> [Task to carry out] Both the line containing "[4 frames are shown]" and the line containing "[5 frames are shown]" belong in the copy, as do all lines between them, copied exactly; pictures do not.

....

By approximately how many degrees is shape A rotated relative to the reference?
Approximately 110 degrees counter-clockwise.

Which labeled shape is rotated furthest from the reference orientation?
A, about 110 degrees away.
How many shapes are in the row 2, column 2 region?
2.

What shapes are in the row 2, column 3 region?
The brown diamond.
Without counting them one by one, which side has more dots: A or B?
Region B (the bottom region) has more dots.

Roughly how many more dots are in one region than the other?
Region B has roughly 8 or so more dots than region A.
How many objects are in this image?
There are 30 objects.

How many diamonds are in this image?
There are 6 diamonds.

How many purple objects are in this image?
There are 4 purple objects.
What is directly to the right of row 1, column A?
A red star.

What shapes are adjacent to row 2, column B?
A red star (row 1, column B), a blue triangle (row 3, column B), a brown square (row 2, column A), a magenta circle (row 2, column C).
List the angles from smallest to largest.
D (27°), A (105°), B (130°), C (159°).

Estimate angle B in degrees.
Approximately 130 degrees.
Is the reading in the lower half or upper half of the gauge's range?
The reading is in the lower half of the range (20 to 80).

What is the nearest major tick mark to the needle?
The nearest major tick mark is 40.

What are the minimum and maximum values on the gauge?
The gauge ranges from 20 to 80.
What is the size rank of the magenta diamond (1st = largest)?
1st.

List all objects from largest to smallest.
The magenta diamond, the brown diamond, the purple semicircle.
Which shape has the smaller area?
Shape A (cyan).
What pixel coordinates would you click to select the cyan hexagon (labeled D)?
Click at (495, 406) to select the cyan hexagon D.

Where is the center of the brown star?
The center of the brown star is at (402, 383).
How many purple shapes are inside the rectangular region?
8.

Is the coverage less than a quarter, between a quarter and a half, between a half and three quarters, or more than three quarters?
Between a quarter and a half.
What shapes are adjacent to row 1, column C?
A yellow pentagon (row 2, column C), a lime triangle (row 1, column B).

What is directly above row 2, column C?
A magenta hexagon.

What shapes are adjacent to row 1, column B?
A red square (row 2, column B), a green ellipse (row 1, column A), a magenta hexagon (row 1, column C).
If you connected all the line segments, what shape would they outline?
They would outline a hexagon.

....

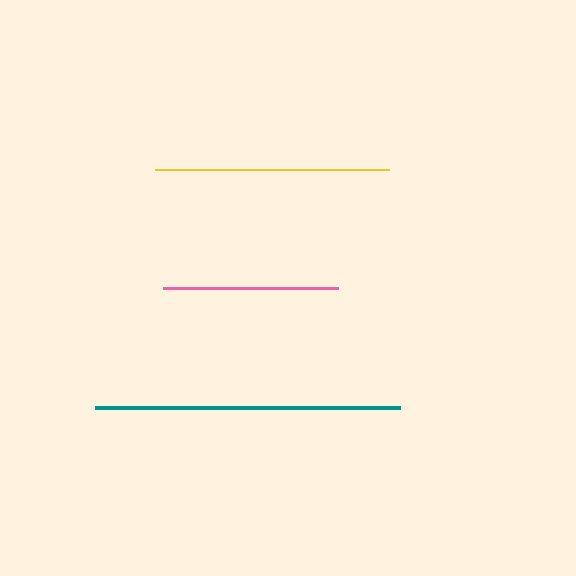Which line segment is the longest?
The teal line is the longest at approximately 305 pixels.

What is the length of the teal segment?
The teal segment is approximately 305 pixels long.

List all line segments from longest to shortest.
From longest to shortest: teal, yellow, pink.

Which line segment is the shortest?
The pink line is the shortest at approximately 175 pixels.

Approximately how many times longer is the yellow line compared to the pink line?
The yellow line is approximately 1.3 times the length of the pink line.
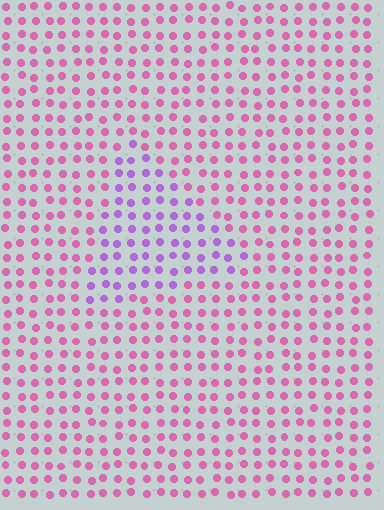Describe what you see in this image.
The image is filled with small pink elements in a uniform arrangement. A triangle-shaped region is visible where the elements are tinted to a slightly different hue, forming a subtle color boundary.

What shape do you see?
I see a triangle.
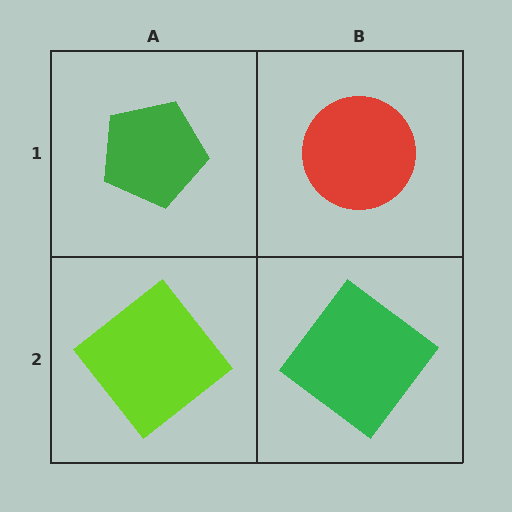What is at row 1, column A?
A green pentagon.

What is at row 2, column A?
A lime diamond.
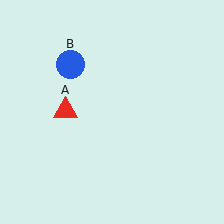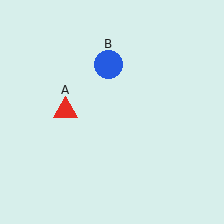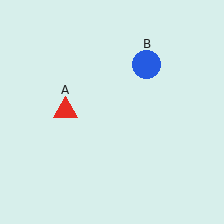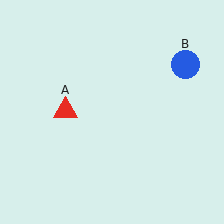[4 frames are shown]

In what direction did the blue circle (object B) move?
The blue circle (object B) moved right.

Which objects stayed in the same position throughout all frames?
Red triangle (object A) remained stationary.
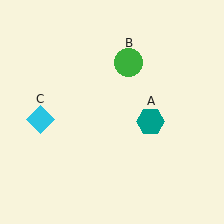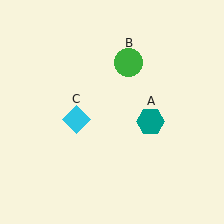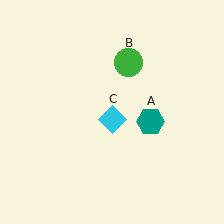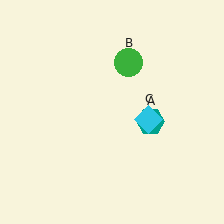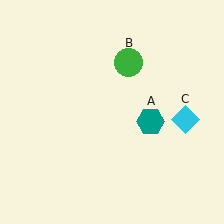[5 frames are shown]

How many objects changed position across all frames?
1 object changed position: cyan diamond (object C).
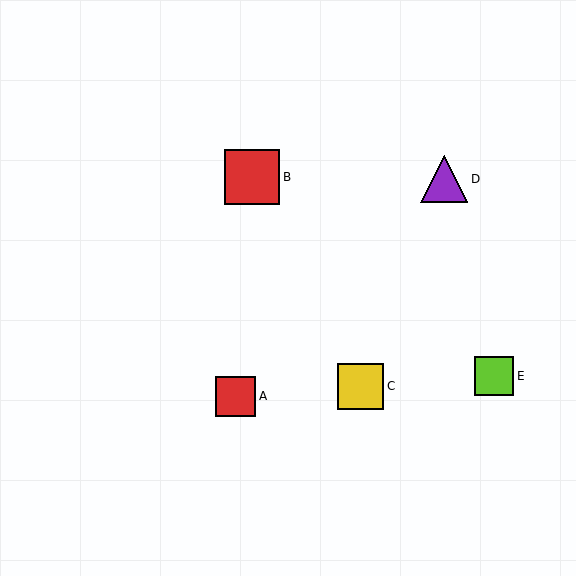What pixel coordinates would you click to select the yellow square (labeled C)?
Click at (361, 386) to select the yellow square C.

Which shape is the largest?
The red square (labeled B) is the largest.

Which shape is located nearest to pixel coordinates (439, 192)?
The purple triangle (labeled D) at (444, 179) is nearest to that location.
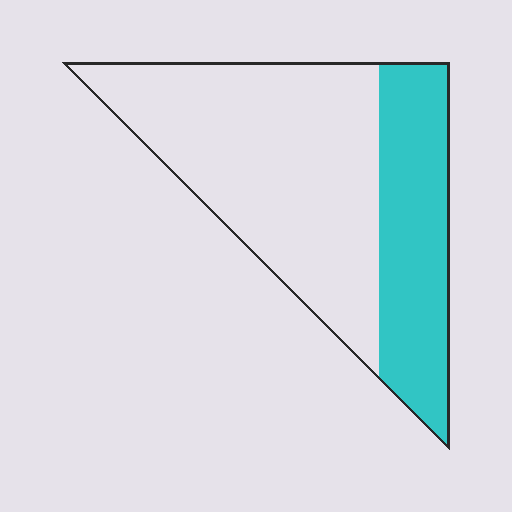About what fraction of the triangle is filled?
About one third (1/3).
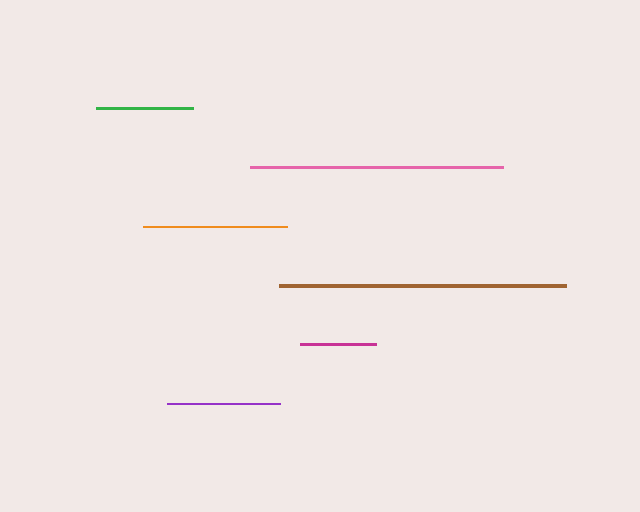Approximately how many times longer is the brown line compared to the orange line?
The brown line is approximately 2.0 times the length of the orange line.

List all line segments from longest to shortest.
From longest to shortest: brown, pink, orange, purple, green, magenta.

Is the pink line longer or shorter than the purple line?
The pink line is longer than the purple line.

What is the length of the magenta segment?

....

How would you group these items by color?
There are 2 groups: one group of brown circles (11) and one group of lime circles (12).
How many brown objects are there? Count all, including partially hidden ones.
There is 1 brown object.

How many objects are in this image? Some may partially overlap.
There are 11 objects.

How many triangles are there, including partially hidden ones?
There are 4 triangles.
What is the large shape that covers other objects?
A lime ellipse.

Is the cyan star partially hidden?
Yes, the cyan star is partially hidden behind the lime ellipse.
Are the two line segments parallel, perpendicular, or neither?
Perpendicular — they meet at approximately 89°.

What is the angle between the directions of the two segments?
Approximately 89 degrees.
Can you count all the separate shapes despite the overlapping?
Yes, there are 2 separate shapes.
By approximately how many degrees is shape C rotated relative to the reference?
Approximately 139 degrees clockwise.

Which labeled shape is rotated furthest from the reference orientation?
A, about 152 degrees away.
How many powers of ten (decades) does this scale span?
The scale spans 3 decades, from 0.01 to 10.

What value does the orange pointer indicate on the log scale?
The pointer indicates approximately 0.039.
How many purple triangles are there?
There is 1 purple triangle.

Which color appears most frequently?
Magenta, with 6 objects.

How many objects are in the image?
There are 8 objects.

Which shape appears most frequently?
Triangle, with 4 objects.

....

> [Correct answer]
[4 frames are shown]

In what direction did the blue circle (object B) move?
The blue circle (object B) moved right.

Which objects stayed in the same position throughout all frames?
Red triangle (object A) remained stationary.
[5 frames are shown]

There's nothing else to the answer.